--- Begin RAW DATA ---
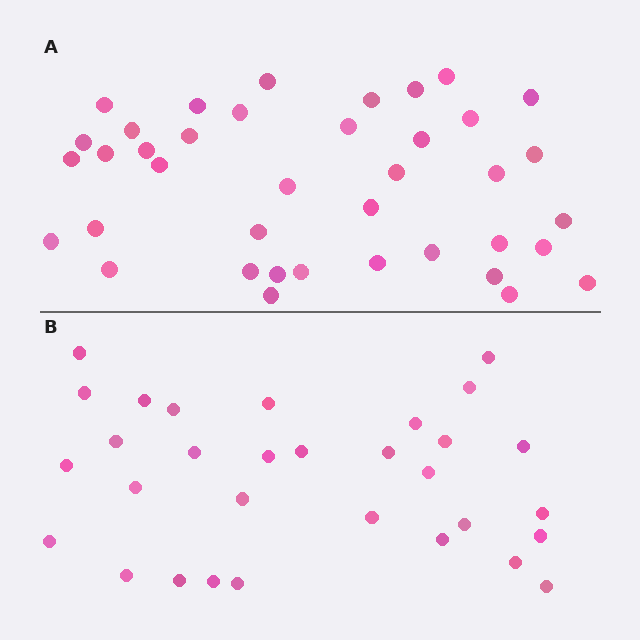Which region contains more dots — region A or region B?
Region A (the top region) has more dots.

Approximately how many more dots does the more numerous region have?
Region A has roughly 8 or so more dots than region B.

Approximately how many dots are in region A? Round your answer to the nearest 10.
About 40 dots. (The exact count is 39, which rounds to 40.)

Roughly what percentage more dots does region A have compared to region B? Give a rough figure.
About 25% more.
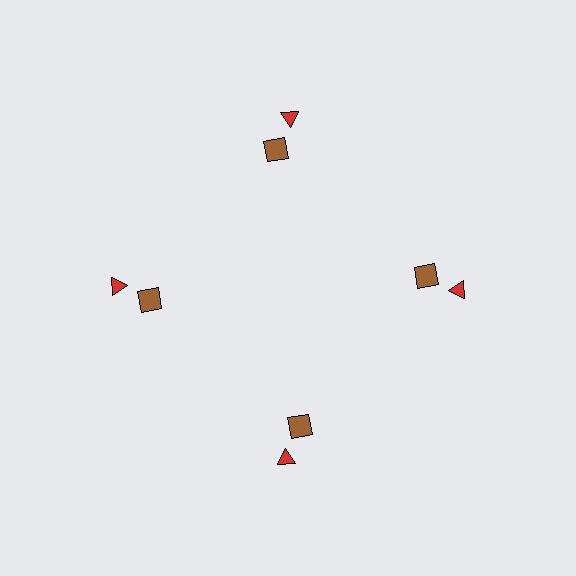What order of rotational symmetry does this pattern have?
This pattern has 4-fold rotational symmetry.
--- End RAW DATA ---
- _TASK OBJECTIVE_
Reproduce each record from above exactly; pictures do not belong in the copy.

- _TASK SOLUTION_
Which region contains more dots — region A or region B?
Region A (the top region) has more dots.

Approximately how many more dots does the more numerous region have?
Region A has roughly 8 or so more dots than region B.

Approximately how many dots are in region A? Round your answer to the nearest 10.
About 40 dots. (The exact count is 39, which rounds to 40.)

Roughly what percentage more dots does region A have compared to region B? Give a rough figure.
About 25% more.
What order of rotational symmetry does this pattern have?
This pattern has 4-fold rotational symmetry.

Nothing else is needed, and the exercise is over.